Task item
Only the lines from the one containing "Complete the grid: what" through the end of the listing below belong in your answer; retype them exactly.

Data for the task
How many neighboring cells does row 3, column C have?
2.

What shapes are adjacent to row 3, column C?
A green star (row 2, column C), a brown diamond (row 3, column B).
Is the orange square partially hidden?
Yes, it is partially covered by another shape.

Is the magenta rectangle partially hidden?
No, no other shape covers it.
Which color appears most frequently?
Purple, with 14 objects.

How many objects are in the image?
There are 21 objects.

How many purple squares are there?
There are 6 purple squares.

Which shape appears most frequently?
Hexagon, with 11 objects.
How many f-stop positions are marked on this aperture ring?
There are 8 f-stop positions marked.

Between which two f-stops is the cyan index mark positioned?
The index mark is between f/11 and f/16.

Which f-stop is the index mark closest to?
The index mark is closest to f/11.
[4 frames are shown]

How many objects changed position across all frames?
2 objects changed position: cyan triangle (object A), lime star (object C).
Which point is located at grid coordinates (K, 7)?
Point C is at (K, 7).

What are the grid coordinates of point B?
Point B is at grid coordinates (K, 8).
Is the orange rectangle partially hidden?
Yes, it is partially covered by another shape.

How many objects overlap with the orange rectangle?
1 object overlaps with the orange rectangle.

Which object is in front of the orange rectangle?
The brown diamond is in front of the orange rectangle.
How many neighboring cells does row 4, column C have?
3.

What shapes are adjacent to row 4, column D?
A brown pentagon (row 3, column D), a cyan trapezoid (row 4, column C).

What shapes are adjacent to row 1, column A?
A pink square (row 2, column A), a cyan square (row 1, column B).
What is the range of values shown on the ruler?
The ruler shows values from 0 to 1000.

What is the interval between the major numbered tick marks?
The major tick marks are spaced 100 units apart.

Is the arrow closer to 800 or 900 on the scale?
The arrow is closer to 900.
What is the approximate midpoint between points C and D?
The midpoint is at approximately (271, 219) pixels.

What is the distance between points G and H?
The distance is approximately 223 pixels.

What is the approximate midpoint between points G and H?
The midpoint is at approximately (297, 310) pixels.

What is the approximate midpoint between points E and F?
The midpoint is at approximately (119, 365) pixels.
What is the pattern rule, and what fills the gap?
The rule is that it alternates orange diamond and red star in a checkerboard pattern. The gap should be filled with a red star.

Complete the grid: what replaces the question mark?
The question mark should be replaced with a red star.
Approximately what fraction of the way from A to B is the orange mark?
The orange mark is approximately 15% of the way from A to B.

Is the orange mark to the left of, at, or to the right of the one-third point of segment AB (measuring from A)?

Problem solution
Complete the grid: what replaces the question mark?
The question mark should be replaced with a red star.
Approximately what fraction of the way from A to B is the orange mark?
The orange mark is approximately 15% of the way from A to B.

Is the orange mark to the left of, at, or to the right of the one-third point of segment AB (measuring from A)?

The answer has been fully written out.